- _WRITTEN REQUEST_
Would you write out the listing verbatim and skip every picture in it?

- _DATA LISTING_
▬▬▬
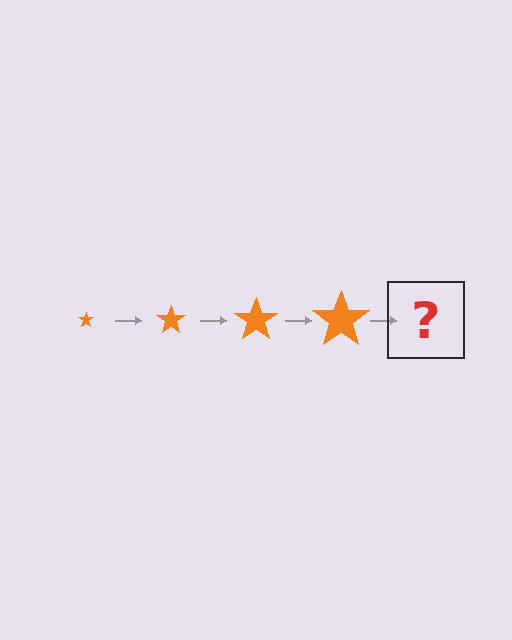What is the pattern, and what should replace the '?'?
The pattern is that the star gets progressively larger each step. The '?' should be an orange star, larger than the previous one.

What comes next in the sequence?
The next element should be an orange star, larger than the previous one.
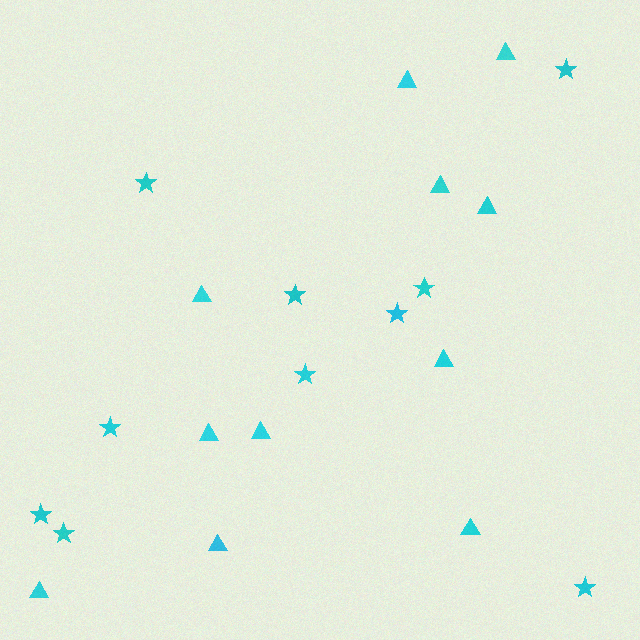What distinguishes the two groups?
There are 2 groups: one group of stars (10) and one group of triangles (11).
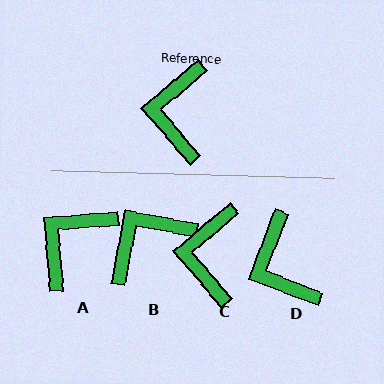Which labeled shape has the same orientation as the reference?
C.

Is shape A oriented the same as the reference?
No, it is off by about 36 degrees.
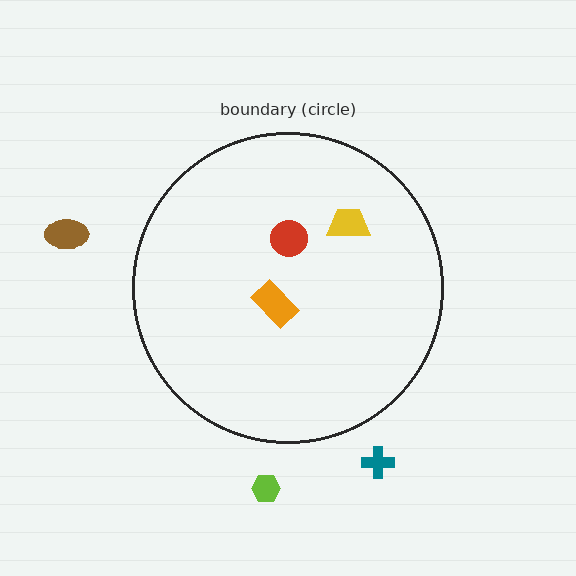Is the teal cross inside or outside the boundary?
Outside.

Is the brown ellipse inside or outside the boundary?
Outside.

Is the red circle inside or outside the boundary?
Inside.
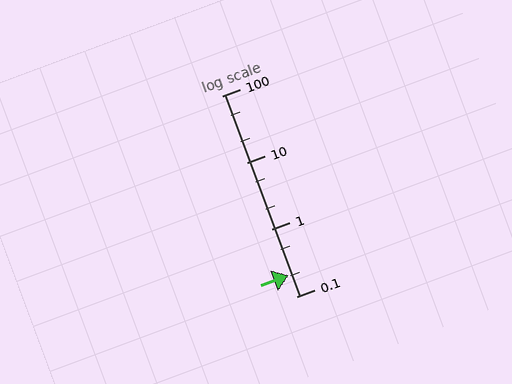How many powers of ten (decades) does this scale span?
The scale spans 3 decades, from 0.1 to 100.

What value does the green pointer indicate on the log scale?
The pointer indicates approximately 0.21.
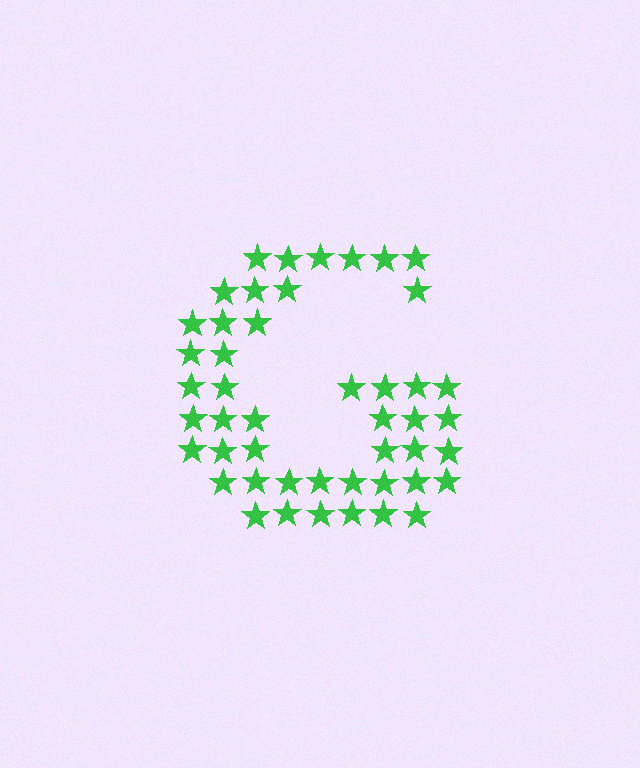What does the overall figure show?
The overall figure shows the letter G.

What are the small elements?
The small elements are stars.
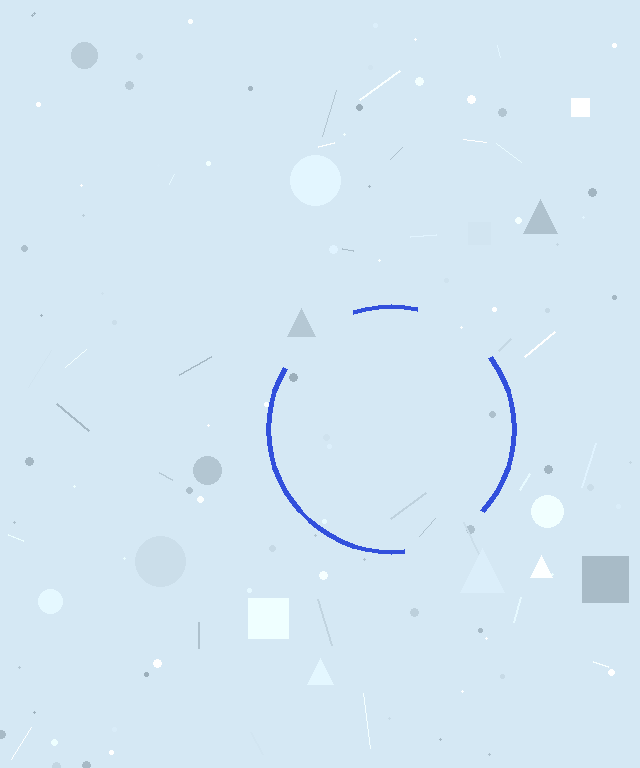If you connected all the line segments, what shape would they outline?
▬▬▬
- _TASK SOLUTION_
What is the pattern, and what should replace the '?'?
The pattern is that the star gets progressively larger each step. The '?' should be an orange star, larger than the previous one.

What comes next in the sequence?
The next element should be an orange star, larger than the previous one.
What distinguishes the two groups?
There are 2 groups: one group of stars (10) and one group of triangles (11).
Which labeled shape has the same orientation as the reference?
C.

Is shape A oriented the same as the reference?
No, it is off by about 36 degrees.
Is the teal cross inside or outside the boundary?
Outside.

Is the brown ellipse inside or outside the boundary?
Outside.

Is the red circle inside or outside the boundary?
Inside.
How many powers of ten (decades) does this scale span?
The scale spans 3 decades, from 0.1 to 100.

What value does the green pointer indicate on the log scale?
The pointer indicates approximately 0.21.
What does the overall figure show?
The overall figure shows the letter G.

What are the small elements?
The small elements are stars.
If you connected all the line segments, what shape would they outline?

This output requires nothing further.